━━━ Supplied information

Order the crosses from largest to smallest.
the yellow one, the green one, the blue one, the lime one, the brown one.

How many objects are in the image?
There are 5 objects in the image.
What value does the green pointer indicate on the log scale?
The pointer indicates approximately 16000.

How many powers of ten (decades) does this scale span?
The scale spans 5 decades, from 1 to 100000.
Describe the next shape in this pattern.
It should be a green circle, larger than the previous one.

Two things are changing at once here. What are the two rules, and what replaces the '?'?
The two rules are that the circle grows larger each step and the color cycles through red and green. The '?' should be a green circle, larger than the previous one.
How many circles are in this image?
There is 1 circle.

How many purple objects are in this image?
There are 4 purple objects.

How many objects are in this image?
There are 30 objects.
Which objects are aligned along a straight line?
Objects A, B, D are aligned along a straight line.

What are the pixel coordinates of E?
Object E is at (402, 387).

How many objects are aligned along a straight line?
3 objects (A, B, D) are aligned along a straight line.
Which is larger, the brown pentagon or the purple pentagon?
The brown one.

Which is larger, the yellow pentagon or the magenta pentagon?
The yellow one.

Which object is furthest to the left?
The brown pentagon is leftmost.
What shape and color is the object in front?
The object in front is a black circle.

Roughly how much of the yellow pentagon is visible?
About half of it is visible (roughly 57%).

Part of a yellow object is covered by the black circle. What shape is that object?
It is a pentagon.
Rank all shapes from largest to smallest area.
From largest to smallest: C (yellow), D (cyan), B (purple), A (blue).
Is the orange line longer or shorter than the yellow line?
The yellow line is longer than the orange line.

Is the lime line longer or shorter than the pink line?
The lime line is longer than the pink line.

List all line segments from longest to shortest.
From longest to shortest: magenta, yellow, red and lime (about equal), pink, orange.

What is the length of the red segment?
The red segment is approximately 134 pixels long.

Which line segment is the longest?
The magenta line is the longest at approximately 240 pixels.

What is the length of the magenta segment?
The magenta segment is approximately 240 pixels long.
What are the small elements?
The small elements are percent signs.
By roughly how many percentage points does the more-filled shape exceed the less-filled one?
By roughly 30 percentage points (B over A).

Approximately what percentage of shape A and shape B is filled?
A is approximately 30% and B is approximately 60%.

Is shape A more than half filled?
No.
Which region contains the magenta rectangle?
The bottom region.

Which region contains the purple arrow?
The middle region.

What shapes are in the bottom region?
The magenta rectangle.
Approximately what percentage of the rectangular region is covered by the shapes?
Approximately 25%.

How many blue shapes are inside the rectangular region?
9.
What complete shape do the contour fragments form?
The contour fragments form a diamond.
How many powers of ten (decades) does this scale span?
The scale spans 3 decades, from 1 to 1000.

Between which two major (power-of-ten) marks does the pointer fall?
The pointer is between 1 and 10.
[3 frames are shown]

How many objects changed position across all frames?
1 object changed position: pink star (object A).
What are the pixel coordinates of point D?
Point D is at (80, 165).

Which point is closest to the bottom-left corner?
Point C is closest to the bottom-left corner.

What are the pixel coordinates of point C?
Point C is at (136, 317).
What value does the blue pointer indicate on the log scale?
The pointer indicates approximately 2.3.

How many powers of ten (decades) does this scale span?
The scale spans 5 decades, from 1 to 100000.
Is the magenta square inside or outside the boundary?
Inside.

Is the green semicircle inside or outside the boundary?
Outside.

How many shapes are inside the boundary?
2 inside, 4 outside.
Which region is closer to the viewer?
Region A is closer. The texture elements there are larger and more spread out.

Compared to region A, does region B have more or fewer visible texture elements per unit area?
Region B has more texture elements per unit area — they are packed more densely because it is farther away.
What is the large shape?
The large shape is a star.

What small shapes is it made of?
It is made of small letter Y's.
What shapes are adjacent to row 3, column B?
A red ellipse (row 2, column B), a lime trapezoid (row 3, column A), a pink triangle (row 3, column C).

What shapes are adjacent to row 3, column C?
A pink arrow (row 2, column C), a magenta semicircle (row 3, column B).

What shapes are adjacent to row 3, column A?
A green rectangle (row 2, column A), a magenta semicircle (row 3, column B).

━━━━━━

▸ **Instructions to follow**
All lines from the one containing "Is the green" through the end of the records, both ends included, are to be quoted exactly; please add nothing else.

▸ **Expected answer**
Is the green semicircle inside or outside the boundary?
Outside.

How many shapes are inside the boundary?
2 inside, 4 outside.
Which region is closer to the viewer?
Region A is closer. The texture elements there are larger and more spread out.

Compared to region A, does region B have more or fewer visible texture elements per unit area?
Region B has more texture elements per unit area — they are packed more densely because it is farther away.
What is the large shape?
The large shape is a star.

What small shapes is it made of?
It is made of small letter Y's.
What shapes are adjacent to row 3, column B?
A red ellipse (row 2, column B), a lime trapezoid (row 3, column A), a pink triangle (row 3, column C).

What shapes are adjacent to row 3, column C?
A pink arrow (row 2, column C), a magenta semicircle (row 3, column B).

What shapes are adjacent to row 3, column A?
A green rectangle (row 2, column A), a magenta semicircle (row 3, column B).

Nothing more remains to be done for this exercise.